### Given problem
Quote these lines exactly: the one that holds "How many yellow objects are in this image?" and every line after it to the end of the material below. Skip pictures.

Entries on basic geometric figures:
## begin
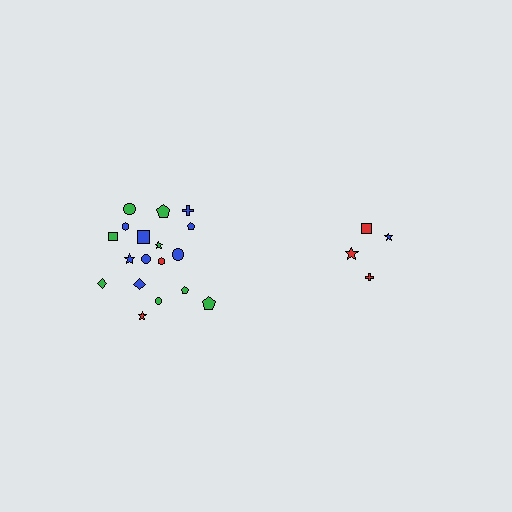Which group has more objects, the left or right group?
The left group.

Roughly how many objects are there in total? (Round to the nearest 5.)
Roughly 20 objects in total.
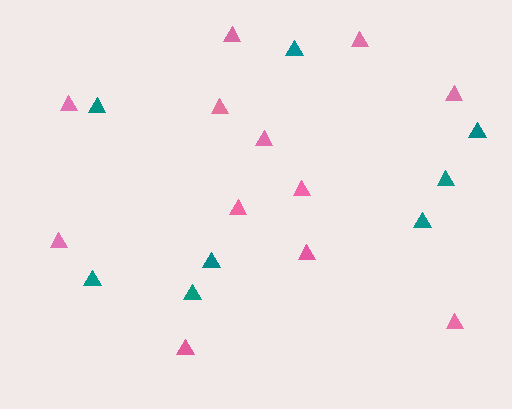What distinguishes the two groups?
There are 2 groups: one group of pink triangles (12) and one group of teal triangles (8).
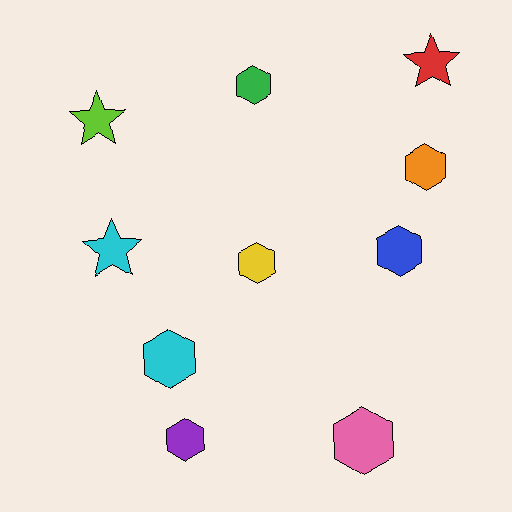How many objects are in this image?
There are 10 objects.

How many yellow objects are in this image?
There is 1 yellow object.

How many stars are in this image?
There are 3 stars.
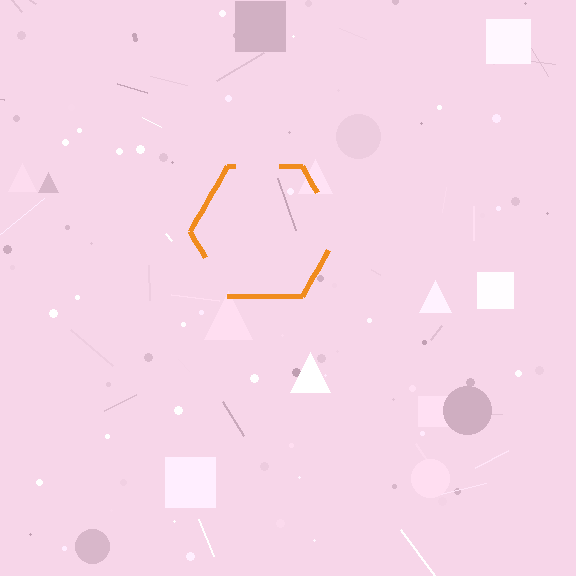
## end
### The solution
How many yellow objects are in this image?
There is 1 yellow object.

How many stars are in this image?
There are 3 stars.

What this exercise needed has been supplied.